● WHAT YOU NEED TO DO:
Reproduce exactly the span of lines beginning at the one with "Is the green" and ending at the last line of the data below, omitting pictures.

Illustrated geometry question entries

+++

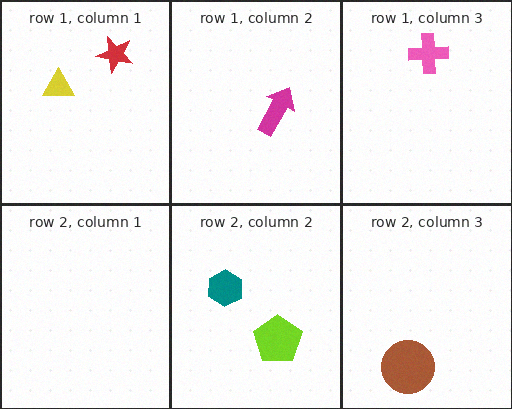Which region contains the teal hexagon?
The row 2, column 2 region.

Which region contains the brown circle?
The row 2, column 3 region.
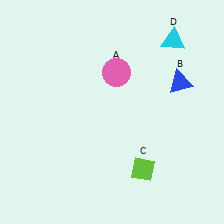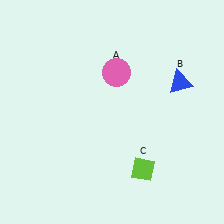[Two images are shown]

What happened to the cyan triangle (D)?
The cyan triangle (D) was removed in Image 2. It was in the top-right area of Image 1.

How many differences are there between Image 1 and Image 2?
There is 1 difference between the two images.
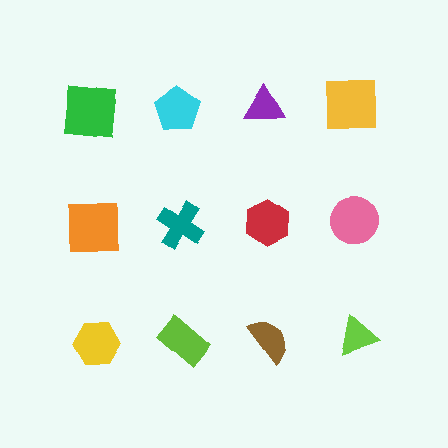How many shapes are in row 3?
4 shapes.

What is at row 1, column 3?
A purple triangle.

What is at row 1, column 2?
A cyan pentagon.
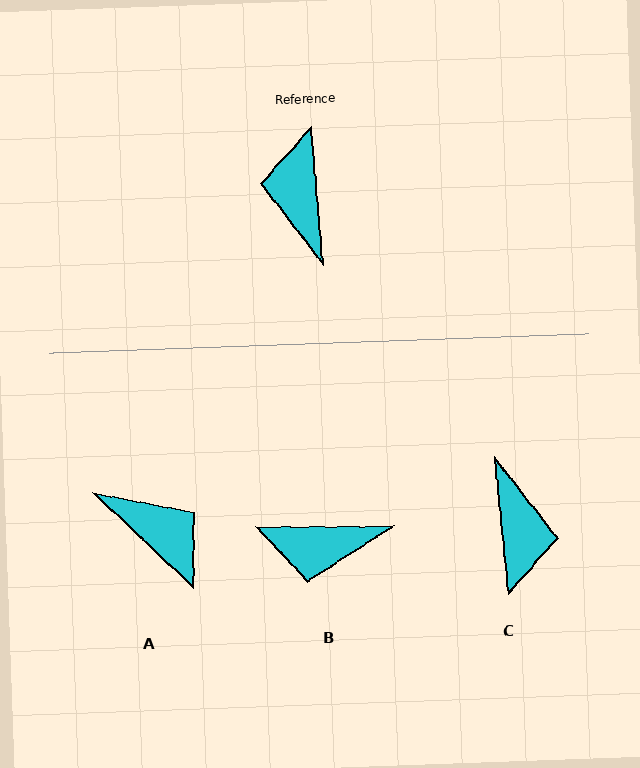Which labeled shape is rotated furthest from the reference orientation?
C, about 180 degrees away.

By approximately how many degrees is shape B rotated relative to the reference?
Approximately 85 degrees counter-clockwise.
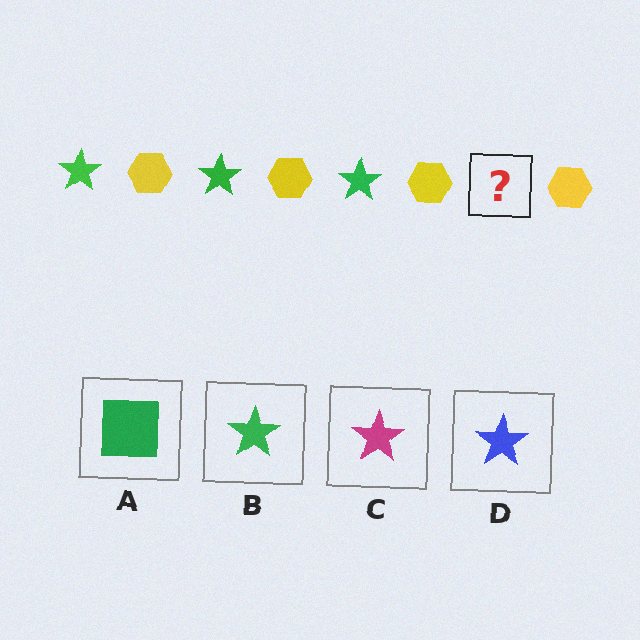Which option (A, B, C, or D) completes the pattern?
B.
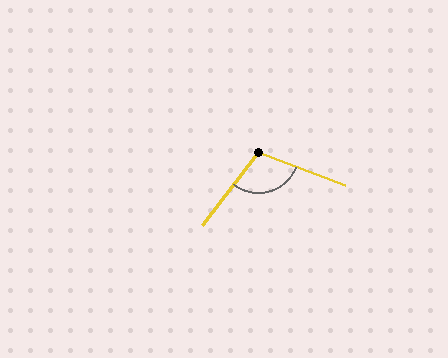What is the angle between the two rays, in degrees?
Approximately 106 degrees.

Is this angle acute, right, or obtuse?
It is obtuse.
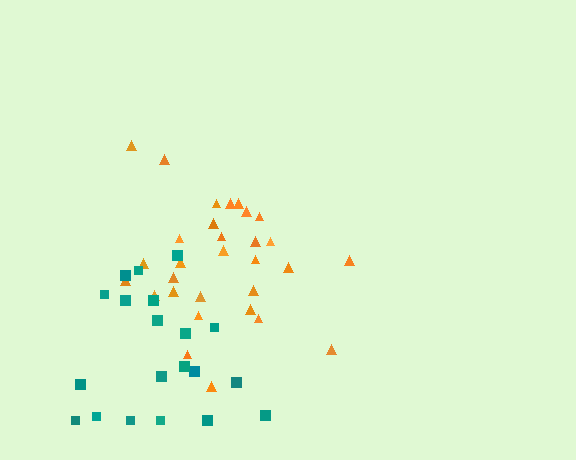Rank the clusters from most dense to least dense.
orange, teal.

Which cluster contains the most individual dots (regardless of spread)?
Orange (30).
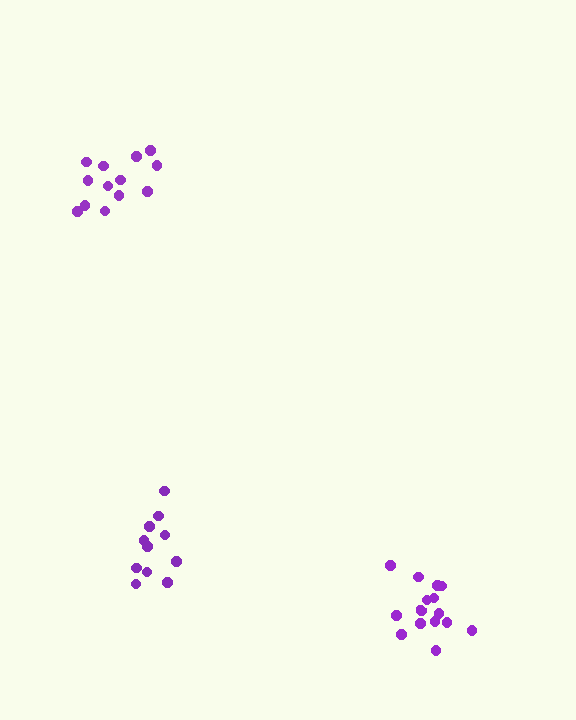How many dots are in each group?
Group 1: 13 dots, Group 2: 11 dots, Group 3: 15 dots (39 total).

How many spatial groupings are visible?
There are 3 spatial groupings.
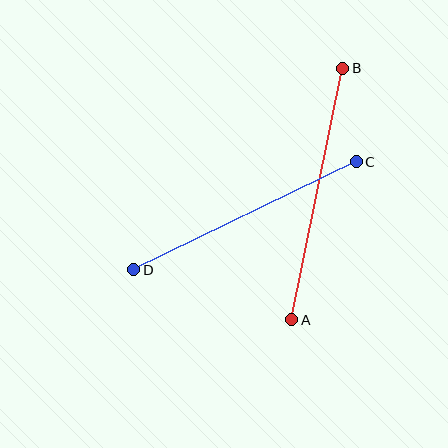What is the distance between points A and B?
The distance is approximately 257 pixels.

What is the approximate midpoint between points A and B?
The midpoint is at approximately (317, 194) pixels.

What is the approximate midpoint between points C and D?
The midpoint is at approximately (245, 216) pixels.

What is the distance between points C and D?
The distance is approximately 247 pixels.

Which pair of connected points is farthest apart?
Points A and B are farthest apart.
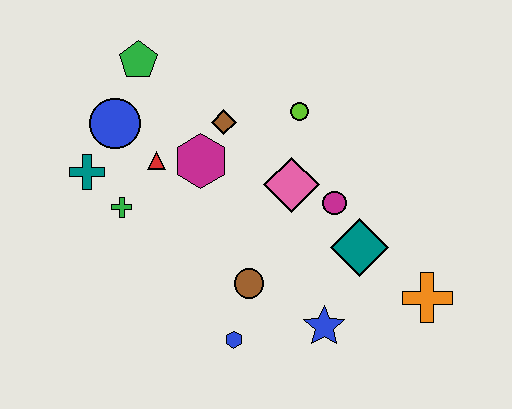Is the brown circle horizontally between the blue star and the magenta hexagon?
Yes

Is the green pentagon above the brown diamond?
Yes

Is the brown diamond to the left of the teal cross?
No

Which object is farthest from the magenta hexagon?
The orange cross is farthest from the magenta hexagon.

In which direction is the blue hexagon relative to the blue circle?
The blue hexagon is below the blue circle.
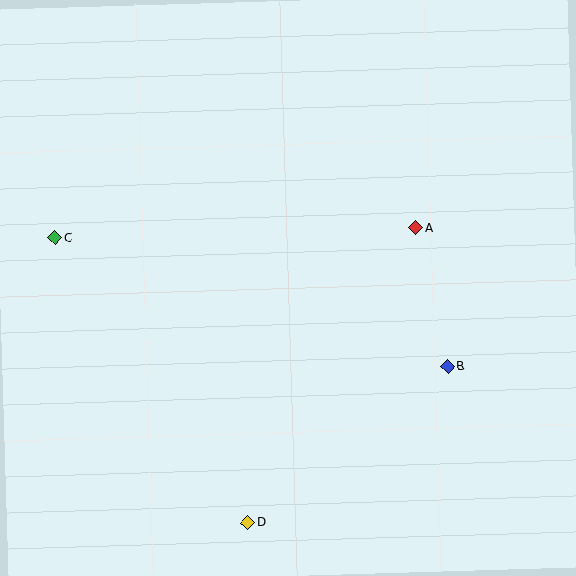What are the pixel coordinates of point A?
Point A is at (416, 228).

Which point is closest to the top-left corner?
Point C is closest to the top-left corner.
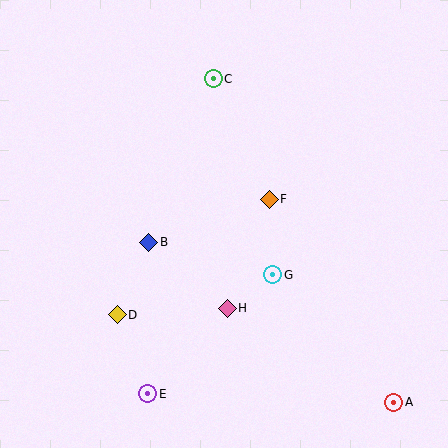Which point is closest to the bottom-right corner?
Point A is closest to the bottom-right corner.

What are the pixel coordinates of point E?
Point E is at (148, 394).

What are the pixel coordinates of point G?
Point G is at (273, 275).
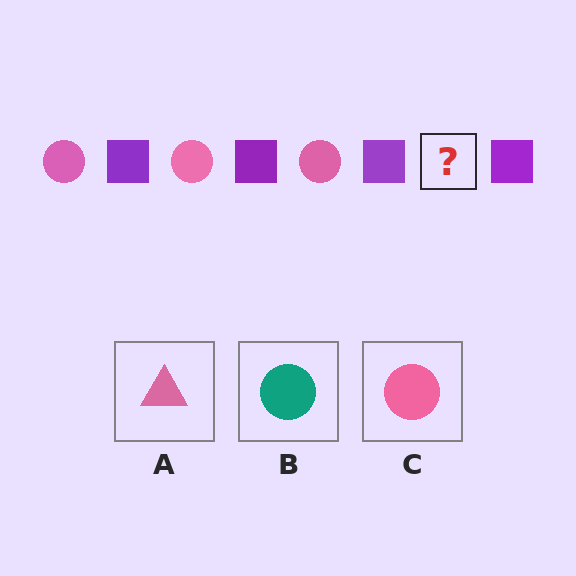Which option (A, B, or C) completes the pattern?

+++

● WRITTEN REPLY:
Is the green pentagon above the brown diamond?
Yes

Is the brown diamond to the left of the teal cross?
No

Which object is farthest from the magenta hexagon?
The orange cross is farthest from the magenta hexagon.

In which direction is the blue hexagon relative to the blue circle?
The blue hexagon is below the blue circle.
What are the pixel coordinates of point A?
Point A is at (416, 228).

Which point is closest to the top-left corner?
Point C is closest to the top-left corner.
Which point is closest to the bottom-right corner?
Point A is closest to the bottom-right corner.

What are the pixel coordinates of point E?
Point E is at (148, 394).

What are the pixel coordinates of point G?
Point G is at (273, 275).
Which option (A, B, or C) completes the pattern?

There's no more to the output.